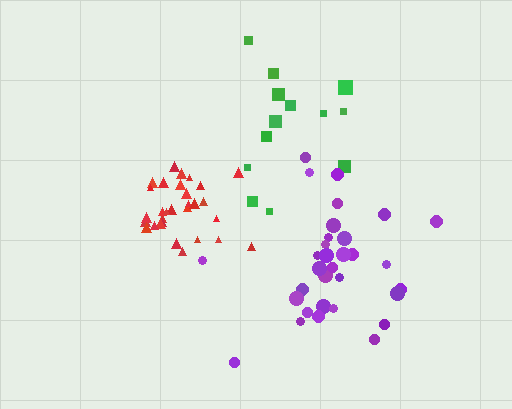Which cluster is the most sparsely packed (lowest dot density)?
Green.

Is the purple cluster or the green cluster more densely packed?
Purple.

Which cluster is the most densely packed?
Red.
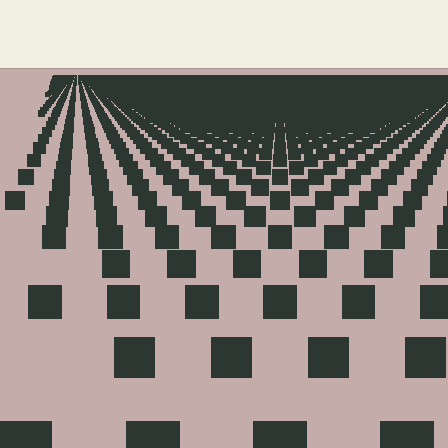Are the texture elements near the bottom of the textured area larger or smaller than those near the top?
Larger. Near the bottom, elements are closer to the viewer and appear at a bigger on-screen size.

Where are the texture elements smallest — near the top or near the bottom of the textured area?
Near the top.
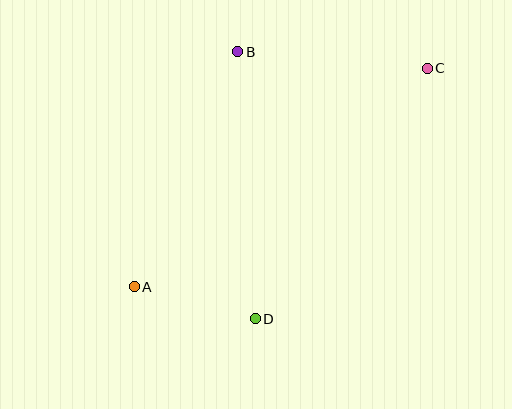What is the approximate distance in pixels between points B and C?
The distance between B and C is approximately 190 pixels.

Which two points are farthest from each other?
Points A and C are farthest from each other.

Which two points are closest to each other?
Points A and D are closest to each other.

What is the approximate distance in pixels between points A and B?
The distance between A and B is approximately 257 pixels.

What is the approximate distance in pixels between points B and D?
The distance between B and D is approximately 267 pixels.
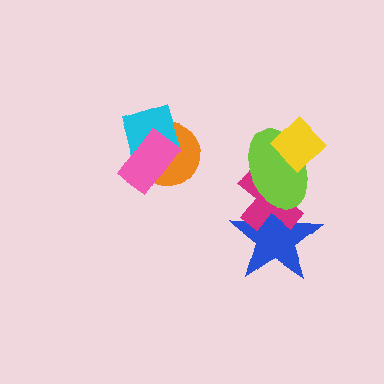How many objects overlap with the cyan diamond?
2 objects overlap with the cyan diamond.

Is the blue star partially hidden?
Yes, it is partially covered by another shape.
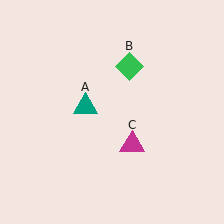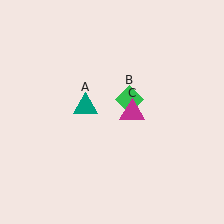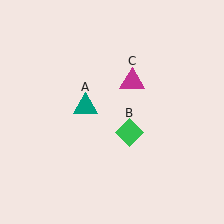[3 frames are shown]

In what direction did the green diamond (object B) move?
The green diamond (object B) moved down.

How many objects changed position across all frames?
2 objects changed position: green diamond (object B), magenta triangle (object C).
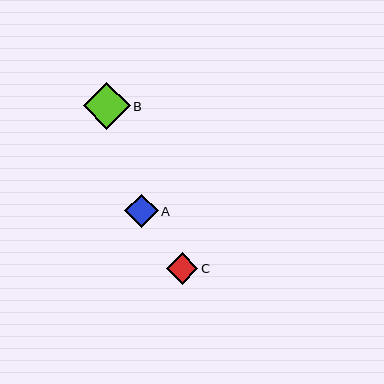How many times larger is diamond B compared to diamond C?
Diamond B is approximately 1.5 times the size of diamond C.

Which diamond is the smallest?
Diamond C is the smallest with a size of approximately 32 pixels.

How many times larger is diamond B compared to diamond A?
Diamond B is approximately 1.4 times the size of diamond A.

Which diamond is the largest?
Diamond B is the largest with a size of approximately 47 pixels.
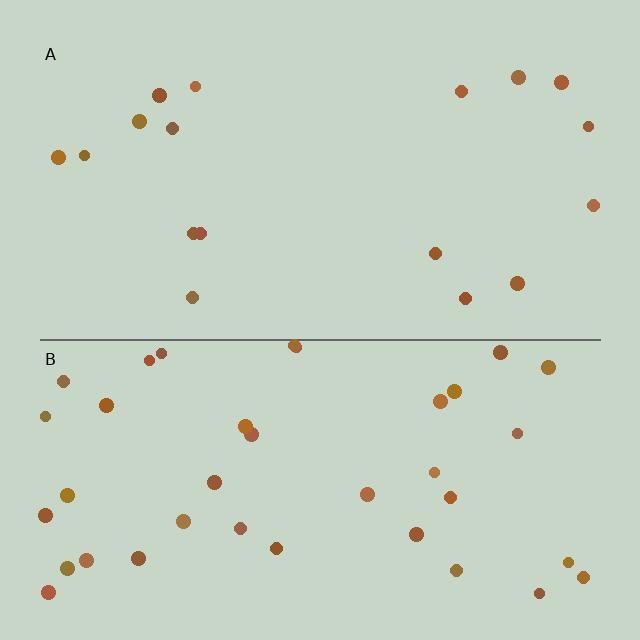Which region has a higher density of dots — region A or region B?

● WRITTEN EXERCISE
Transcribe the records above verbatim. Do not carry over any picture.

● RESPONSE
Which cluster is the most sparsely packed (lowest dot density)?
Green.

Is the purple cluster or the green cluster more densely packed?
Purple.

Which cluster is the most densely packed?
Red.
Are the texture elements near the bottom of the textured area larger or smaller than those near the top?
Larger. Near the bottom, elements are closer to the viewer and appear at a bigger on-screen size.

Where are the texture elements smallest — near the top or near the bottom of the textured area?
Near the top.
What is the approximate distance in pixels between points B and C?
The distance between B and C is approximately 190 pixels.

Which two points are farthest from each other?
Points A and C are farthest from each other.

Which two points are closest to each other?
Points A and D are closest to each other.

What is the approximate distance in pixels between points A and B?
The distance between A and B is approximately 257 pixels.

What is the approximate distance in pixels between points B and D?
The distance between B and D is approximately 267 pixels.
How many objects overlap with the cyan diamond?
2 objects overlap with the cyan diamond.

Is the blue star partially hidden?
Yes, it is partially covered by another shape.
[3 frames are shown]

In what direction did the green diamond (object B) move?
The green diamond (object B) moved down.

How many objects changed position across all frames?
2 objects changed position: green diamond (object B), magenta triangle (object C).
How many times larger is diamond B compared to diamond C?
Diamond B is approximately 1.5 times the size of diamond C.

Which diamond is the smallest?
Diamond C is the smallest with a size of approximately 32 pixels.

How many times larger is diamond B compared to diamond A?
Diamond B is approximately 1.4 times the size of diamond A.

Which diamond is the largest?
Diamond B is the largest with a size of approximately 47 pixels.
Which region has a higher density of dots — region A or region B?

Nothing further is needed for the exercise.